◆ **DATASET RECORDS**:
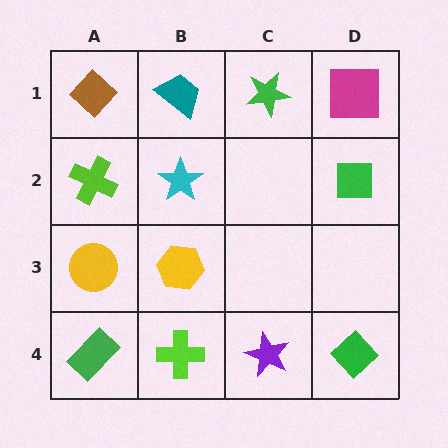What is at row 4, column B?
A lime cross.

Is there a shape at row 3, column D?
No, that cell is empty.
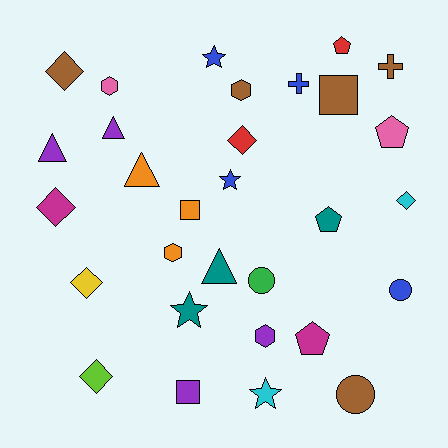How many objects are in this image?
There are 30 objects.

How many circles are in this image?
There are 3 circles.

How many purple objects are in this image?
There are 4 purple objects.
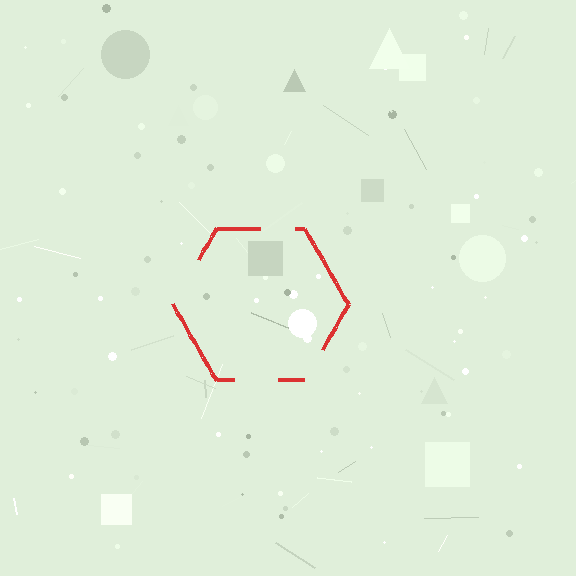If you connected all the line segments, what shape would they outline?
They would outline a hexagon.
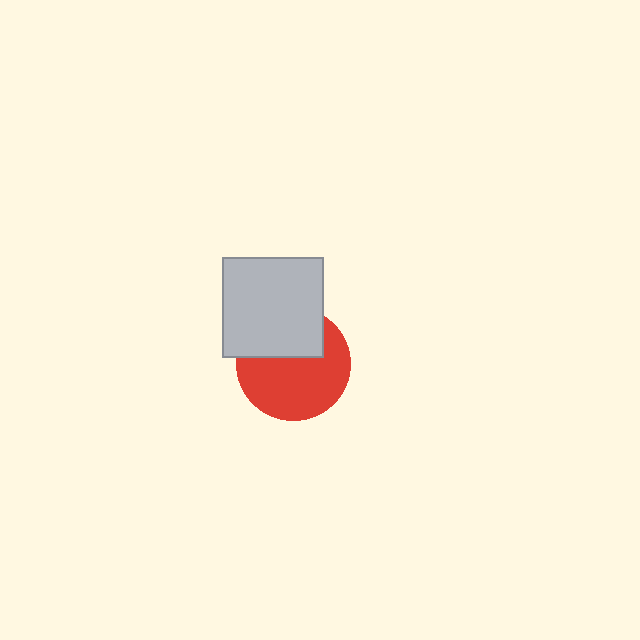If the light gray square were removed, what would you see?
You would see the complete red circle.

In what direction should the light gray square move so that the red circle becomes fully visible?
The light gray square should move up. That is the shortest direction to clear the overlap and leave the red circle fully visible.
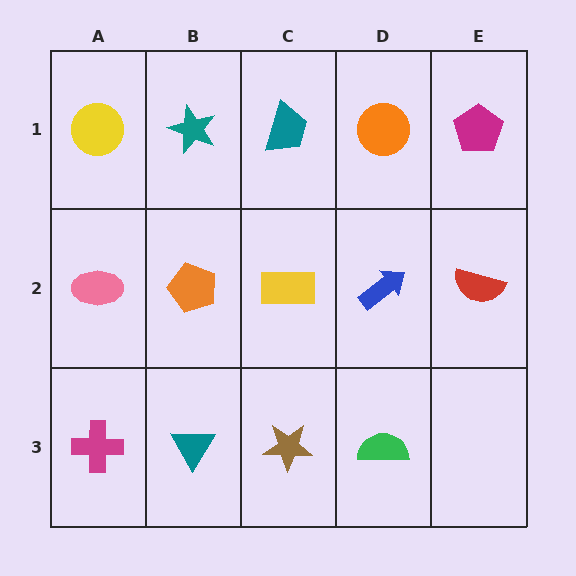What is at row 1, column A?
A yellow circle.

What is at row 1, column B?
A teal star.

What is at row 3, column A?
A magenta cross.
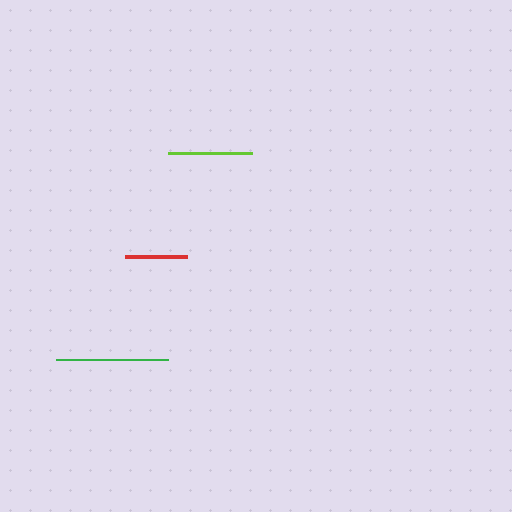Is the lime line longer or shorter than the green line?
The green line is longer than the lime line.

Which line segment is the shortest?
The red line is the shortest at approximately 62 pixels.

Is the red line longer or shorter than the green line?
The green line is longer than the red line.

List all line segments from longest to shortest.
From longest to shortest: green, lime, red.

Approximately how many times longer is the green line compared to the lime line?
The green line is approximately 1.3 times the length of the lime line.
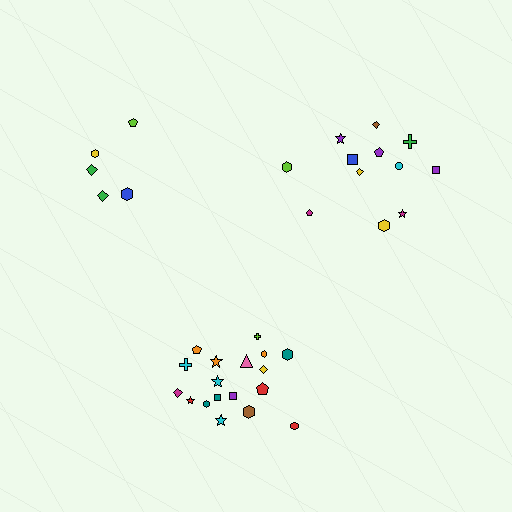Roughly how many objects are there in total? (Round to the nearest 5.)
Roughly 35 objects in total.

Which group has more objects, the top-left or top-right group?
The top-right group.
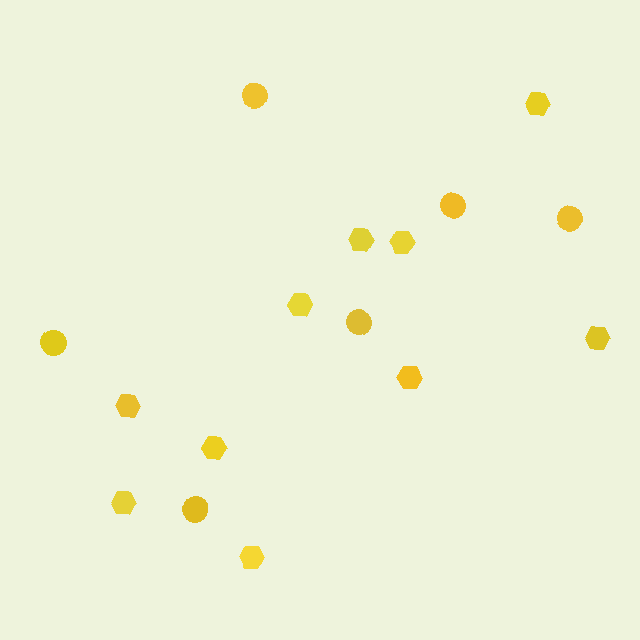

◆ **REQUIRED TASK**:
Extract the full listing exactly, with the pictures left out.

◆ **RESPONSE TO THE TASK**:
What is at row 4, column B?
A lime cross.

Is there a shape at row 3, column D?
No, that cell is empty.
How many objects are in this image?
There are 30 objects.

How many circles are in this image?
There are 3 circles.

How many purple objects are in this image?
There are 4 purple objects.
If you connected all the line segments, what shape would they outline?
They would outline a hexagon.
If the light gray square were removed, what would you see?
You would see the complete red circle.

In what direction should the light gray square move so that the red circle becomes fully visible?
The light gray square should move up. That is the shortest direction to clear the overlap and leave the red circle fully visible.
What is at row 1, column A?
A yellow circle.

What is at row 1, column B?
A teal star.

What is at row 3, column A?
A magenta cross.
Is the lime line longer or shorter than the green line?
The green line is longer than the lime line.

Which line segment is the shortest?
The red line is the shortest at approximately 62 pixels.

Is the red line longer or shorter than the green line?
The green line is longer than the red line.

List all line segments from longest to shortest.
From longest to shortest: green, lime, red.

Approximately how many times longer is the green line compared to the lime line?
The green line is approximately 1.3 times the length of the lime line.
Roughly how many objects are there in total? (Round to the nearest 5.)
Roughly 35 objects in total.

Which group has more objects, the top-left or top-right group?
The top-right group.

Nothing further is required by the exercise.